*REQUIRED TASK*. Transcribe the material exactly. Images do not belong in the copy.

(Questions about pictured shapes)
-- BEGIN --
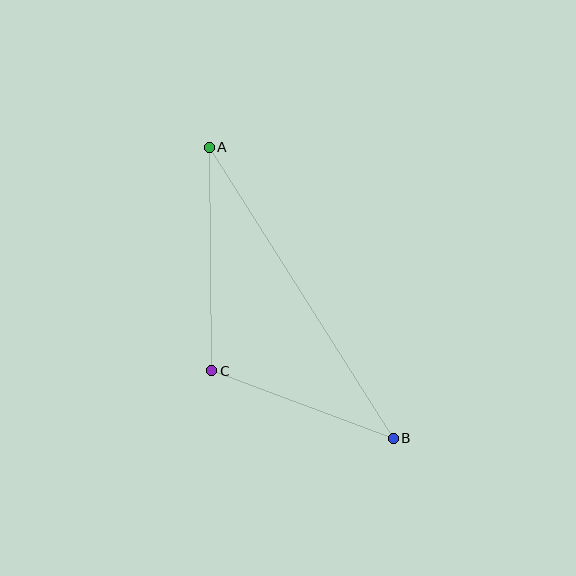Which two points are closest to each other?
Points B and C are closest to each other.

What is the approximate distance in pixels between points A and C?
The distance between A and C is approximately 223 pixels.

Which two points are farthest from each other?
Points A and B are farthest from each other.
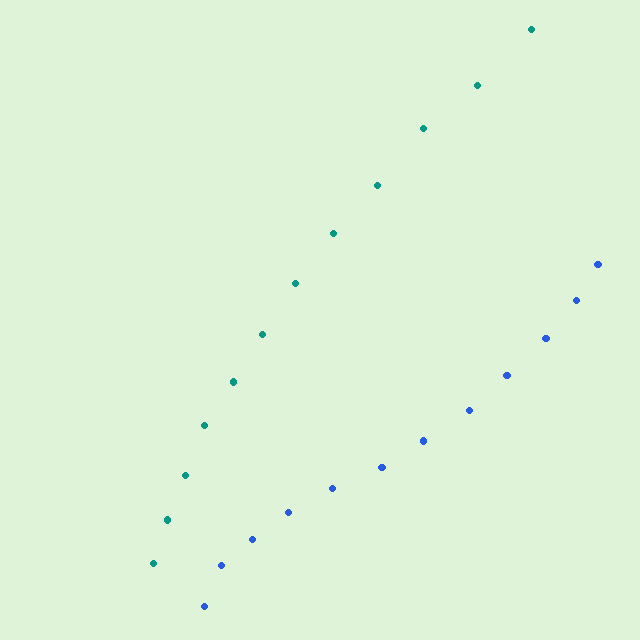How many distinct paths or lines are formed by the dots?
There are 2 distinct paths.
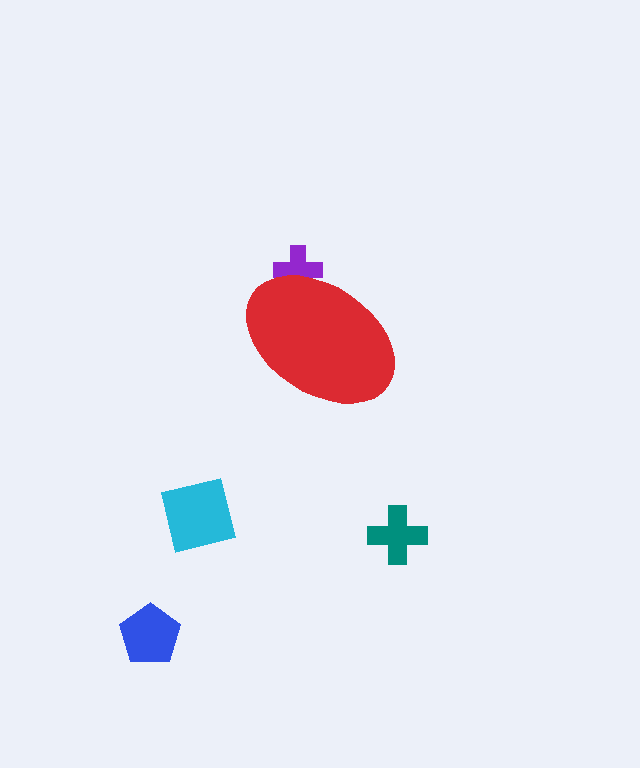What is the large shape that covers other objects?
A red ellipse.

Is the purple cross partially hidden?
Yes, the purple cross is partially hidden behind the red ellipse.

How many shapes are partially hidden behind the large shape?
1 shape is partially hidden.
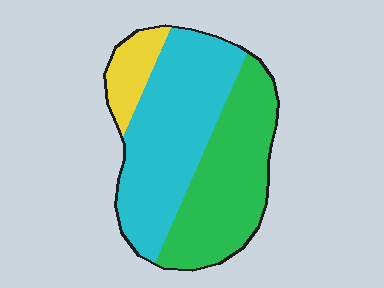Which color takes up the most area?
Cyan, at roughly 50%.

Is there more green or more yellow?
Green.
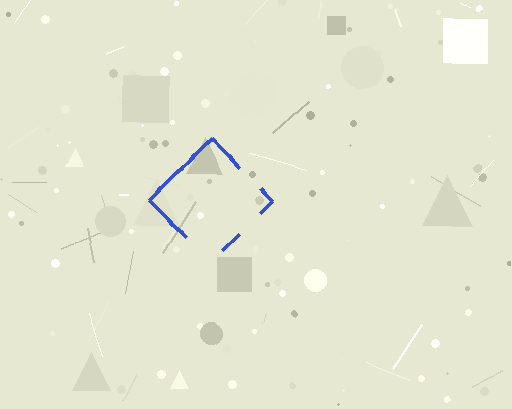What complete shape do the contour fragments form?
The contour fragments form a diamond.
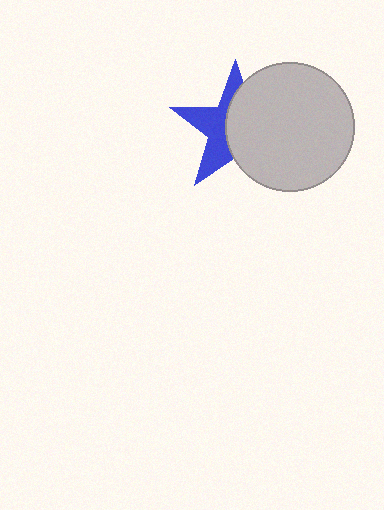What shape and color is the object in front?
The object in front is a light gray circle.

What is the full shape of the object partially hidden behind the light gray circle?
The partially hidden object is a blue star.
-- END --
*EXERCISE RESULT*.
Which two points are closest to each other?
Points B and C are closest to each other.

What is the approximate distance in pixels between points A and C?
The distance between A and C is approximately 223 pixels.

Which two points are farthest from each other?
Points A and B are farthest from each other.
How many distinct paths or lines are formed by the dots?
There are 2 distinct paths.
What is the large shape that covers other objects?
A red ellipse.

Is the purple cross partially hidden?
Yes, the purple cross is partially hidden behind the red ellipse.

How many shapes are partially hidden behind the large shape?
1 shape is partially hidden.
Which color takes up the most area?
Cyan, at roughly 50%.

Is there more green or more yellow?
Green.
What complete shape do the contour fragments form?
The contour fragments form a diamond.
What shape and color is the object in front?
The object in front is a light gray circle.

What is the full shape of the object partially hidden behind the light gray circle?
The partially hidden object is a blue star.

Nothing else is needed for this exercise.